### EXERCISE
Copy exactly the lines from the one containing "What are the small elements?" through the last line of the records below, including both, and leave out any pictures.

[Questions on rendered shapes]
begin

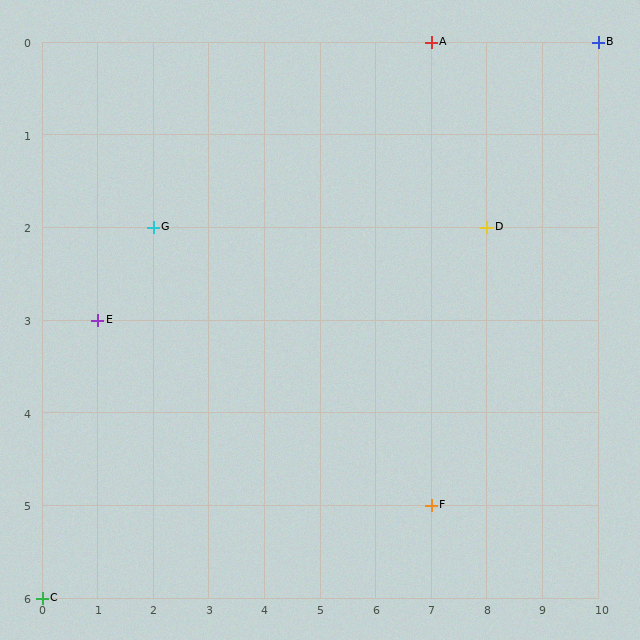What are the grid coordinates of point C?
Point C is at grid coordinates (0, 6).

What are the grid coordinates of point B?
Point B is at grid coordinates (10, 0).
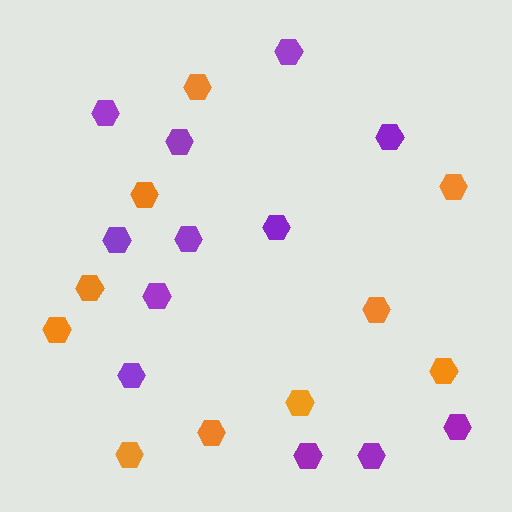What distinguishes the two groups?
There are 2 groups: one group of purple hexagons (12) and one group of orange hexagons (10).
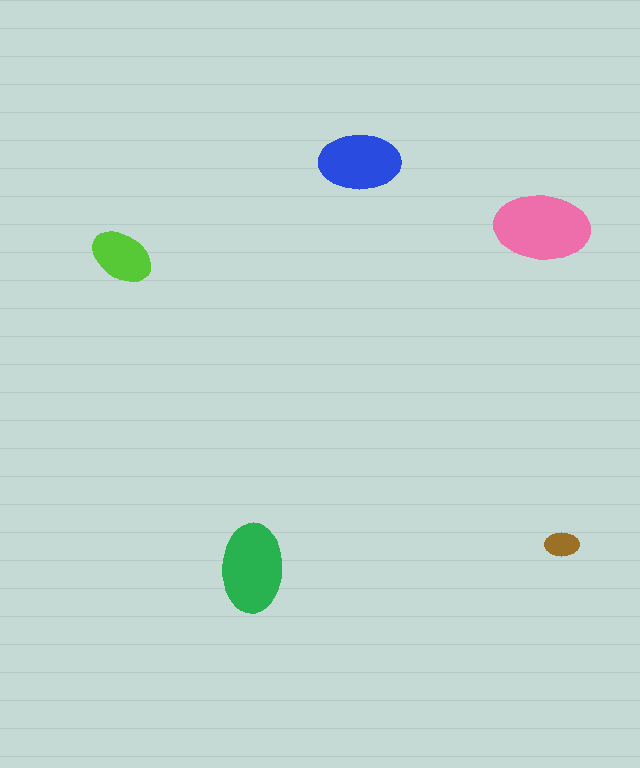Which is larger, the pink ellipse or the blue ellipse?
The pink one.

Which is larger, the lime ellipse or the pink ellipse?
The pink one.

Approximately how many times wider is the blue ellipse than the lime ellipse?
About 1.5 times wider.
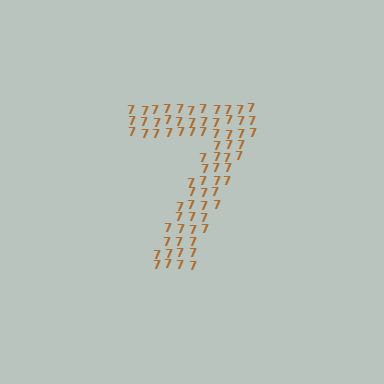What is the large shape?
The large shape is the digit 7.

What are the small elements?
The small elements are digit 7's.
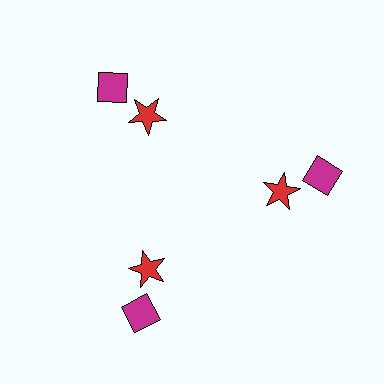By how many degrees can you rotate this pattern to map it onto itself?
The pattern maps onto itself every 120 degrees of rotation.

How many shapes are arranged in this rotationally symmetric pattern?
There are 6 shapes, arranged in 3 groups of 2.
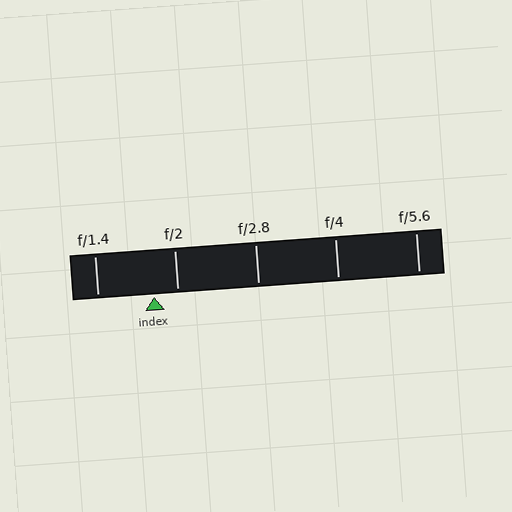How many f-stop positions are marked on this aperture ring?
There are 5 f-stop positions marked.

end

### PROBLEM SOLUTION
What are the small elements?
The small elements are digit 7's.
By how many degrees can you rotate this pattern to map it onto itself?
The pattern maps onto itself every 120 degrees of rotation.

How many shapes are arranged in this rotationally symmetric pattern?
There are 6 shapes, arranged in 3 groups of 2.
How many f-stop positions are marked on this aperture ring?
There are 5 f-stop positions marked.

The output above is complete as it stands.